◆ EXERCISE DATA
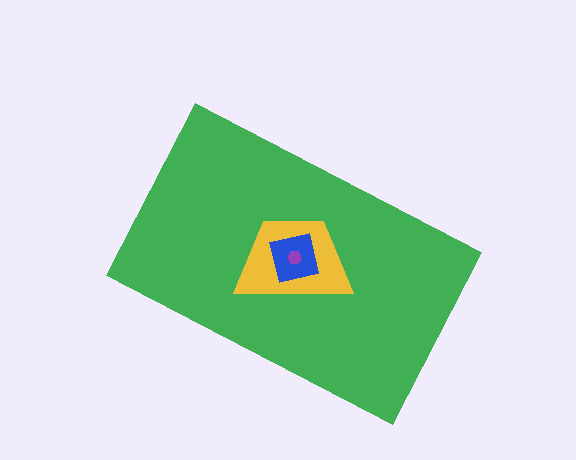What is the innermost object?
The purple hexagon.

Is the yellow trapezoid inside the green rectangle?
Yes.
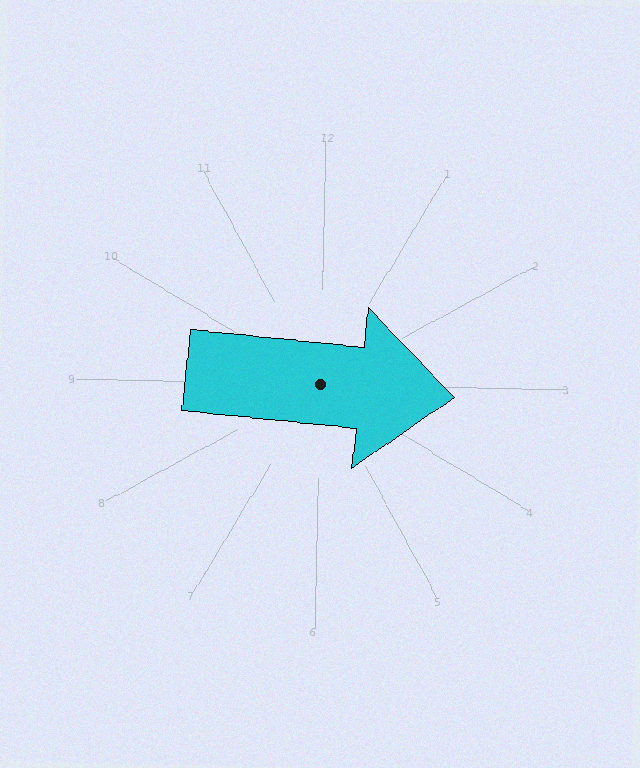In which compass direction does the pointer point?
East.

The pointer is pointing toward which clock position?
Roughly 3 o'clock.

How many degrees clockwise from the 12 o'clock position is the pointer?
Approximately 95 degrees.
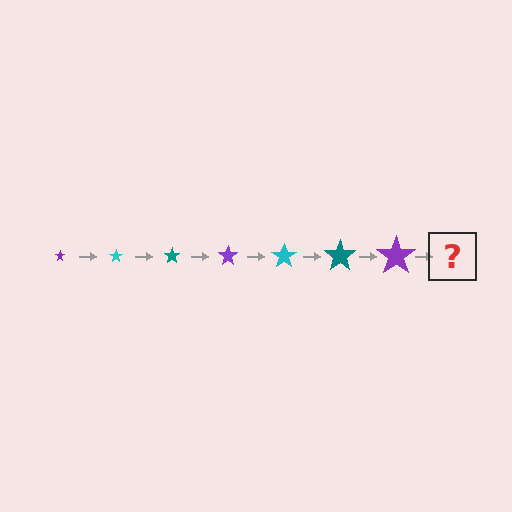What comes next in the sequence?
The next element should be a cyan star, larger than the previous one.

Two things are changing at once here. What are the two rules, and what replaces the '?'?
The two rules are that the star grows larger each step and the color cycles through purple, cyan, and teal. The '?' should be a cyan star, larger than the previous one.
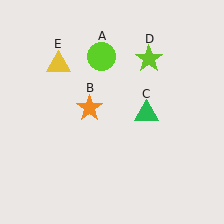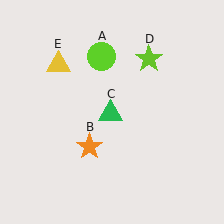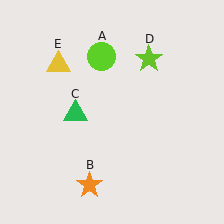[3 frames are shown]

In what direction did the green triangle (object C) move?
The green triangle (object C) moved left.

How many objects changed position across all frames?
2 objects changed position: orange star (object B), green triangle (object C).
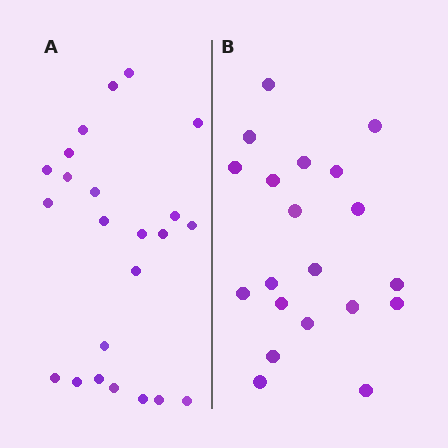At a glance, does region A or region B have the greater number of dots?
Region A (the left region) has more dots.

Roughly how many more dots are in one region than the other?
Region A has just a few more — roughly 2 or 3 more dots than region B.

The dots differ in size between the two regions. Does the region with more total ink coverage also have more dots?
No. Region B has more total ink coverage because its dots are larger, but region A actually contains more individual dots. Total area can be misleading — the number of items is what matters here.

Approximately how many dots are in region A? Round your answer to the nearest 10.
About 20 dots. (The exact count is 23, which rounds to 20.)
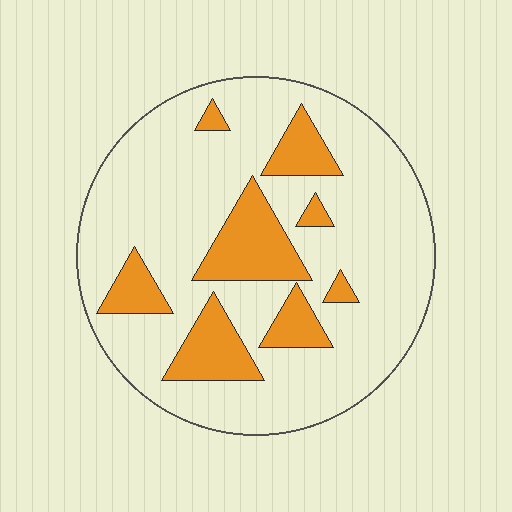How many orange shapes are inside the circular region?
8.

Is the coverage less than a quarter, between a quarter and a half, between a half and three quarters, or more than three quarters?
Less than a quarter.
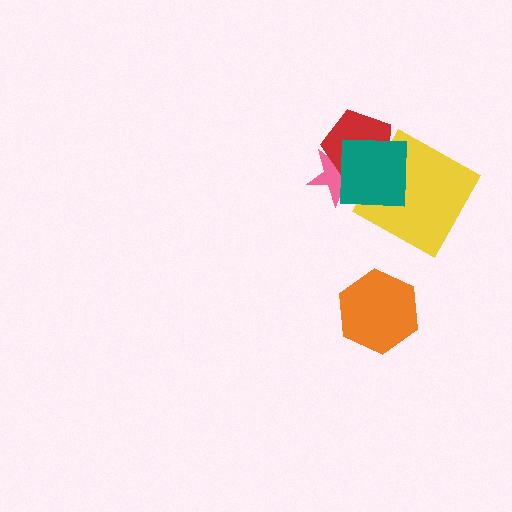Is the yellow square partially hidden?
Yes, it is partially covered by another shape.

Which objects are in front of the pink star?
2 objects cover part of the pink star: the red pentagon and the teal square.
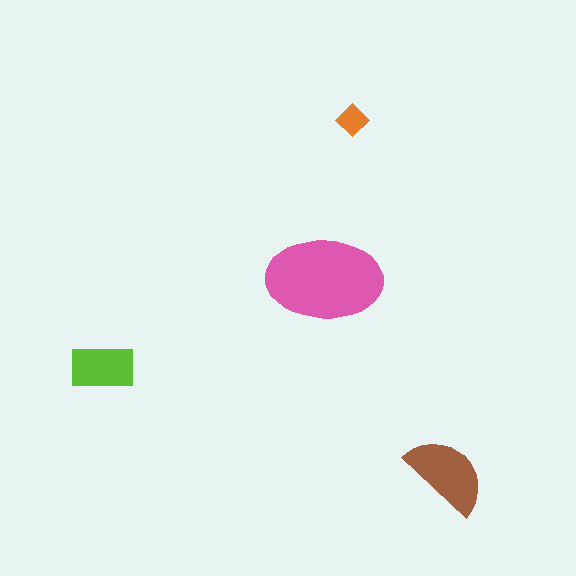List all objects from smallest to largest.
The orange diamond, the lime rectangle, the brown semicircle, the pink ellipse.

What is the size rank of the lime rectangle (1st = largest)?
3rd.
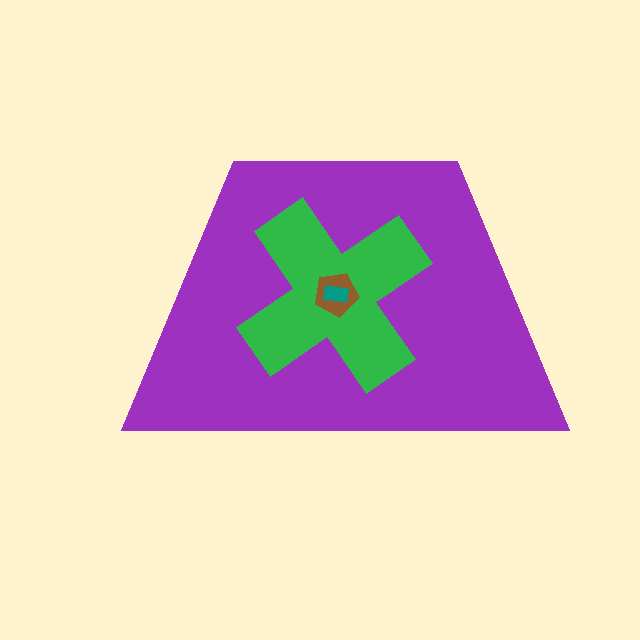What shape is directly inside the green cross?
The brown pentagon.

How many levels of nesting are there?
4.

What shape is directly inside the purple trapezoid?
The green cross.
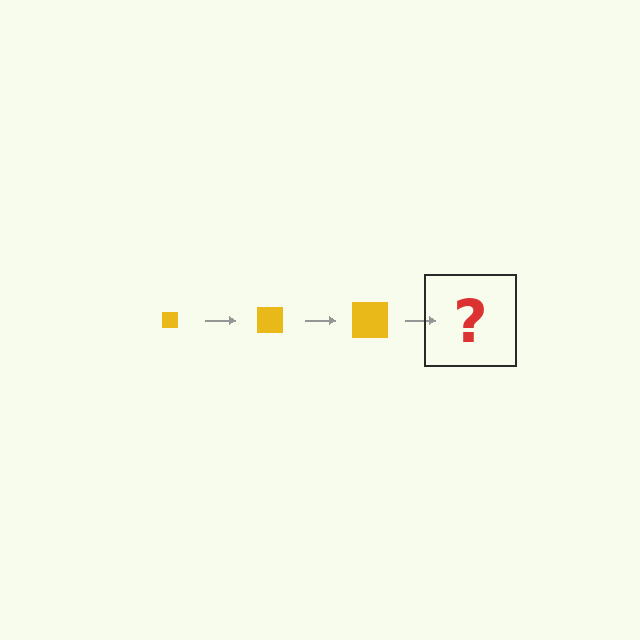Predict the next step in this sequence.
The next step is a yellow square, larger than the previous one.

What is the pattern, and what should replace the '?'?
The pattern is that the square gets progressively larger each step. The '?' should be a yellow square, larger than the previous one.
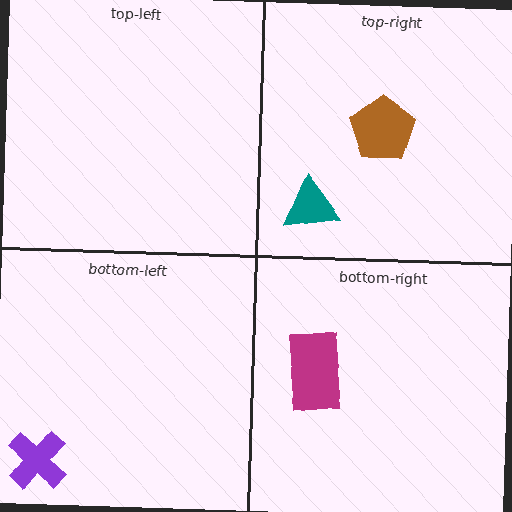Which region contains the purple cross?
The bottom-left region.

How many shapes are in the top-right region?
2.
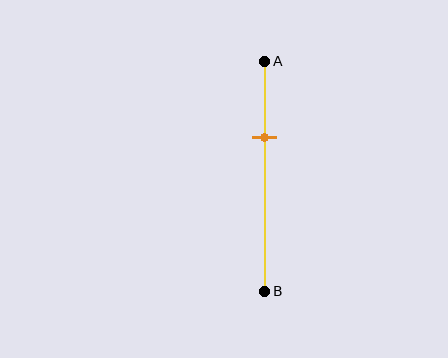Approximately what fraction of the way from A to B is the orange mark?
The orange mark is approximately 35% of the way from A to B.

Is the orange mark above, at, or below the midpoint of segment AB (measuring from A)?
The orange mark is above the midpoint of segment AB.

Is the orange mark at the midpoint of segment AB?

◆ AIM OF THE EXERCISE
Transcribe the records verbatim and omit the images.

◆ WRITTEN RESPONSE
What is the innermost object?
The purple hexagon.

Is the yellow trapezoid inside the green rectangle?
Yes.
In which compass direction does the pointer point?
East.

The pointer is pointing toward which clock position?
Roughly 3 o'clock.

How many degrees clockwise from the 12 o'clock position is the pointer?
Approximately 95 degrees.
What comes next in the sequence?
The next element should be a cyan star, larger than the previous one.

Two things are changing at once here. What are the two rules, and what replaces the '?'?
The two rules are that the star grows larger each step and the color cycles through purple, cyan, and teal. The '?' should be a cyan star, larger than the previous one.
[3 frames are shown]

In what direction did the green triangle (object C) move?
The green triangle (object C) moved left.

How many objects changed position across all frames?
2 objects changed position: orange star (object B), green triangle (object C).
At a glance, does region A or region B have the greater number of dots?
Region A (the left region) has more dots.

Roughly how many more dots are in one region than the other?
Region A has just a few more — roughly 2 or 3 more dots than region B.

The dots differ in size between the two regions. Does the region with more total ink coverage also have more dots?
No. Region B has more total ink coverage because its dots are larger, but region A actually contains more individual dots. Total area can be misleading — the number of items is what matters here.

Approximately how many dots are in region A? Round your answer to the nearest 10.
About 20 dots. (The exact count is 23, which rounds to 20.)
How many orange shapes are inside the circular region?
8.

Is the coverage less than a quarter, between a quarter and a half, between a half and three quarters, or more than three quarters?
Less than a quarter.
Is the yellow square partially hidden?
Yes, it is partially covered by another shape.

Which objects are in front of the pink star?
2 objects cover part of the pink star: the red pentagon and the teal square.
List all objects from smallest to largest.
The orange diamond, the lime rectangle, the brown semicircle, the pink ellipse.

What is the size rank of the lime rectangle (1st = largest)?
3rd.
What shape is directly inside the green cross?
The brown pentagon.

How many levels of nesting are there?
4.

What shape is directly inside the purple trapezoid?
The green cross.
Predict the next step in this sequence.
The next step is a yellow square, larger than the previous one.

What is the pattern, and what should replace the '?'?
The pattern is that the square gets progressively larger each step. The '?' should be a yellow square, larger than the previous one.
Which region contains the purple cross?
The bottom-left region.

How many shapes are in the top-right region?
2.
Approximately what fraction of the way from A to B is the orange mark?
The orange mark is approximately 35% of the way from A to B.

Is the orange mark above, at, or below the midpoint of segment AB (measuring from A)?
The orange mark is above the midpoint of segment AB.

Is the orange mark at the midpoint of segment AB?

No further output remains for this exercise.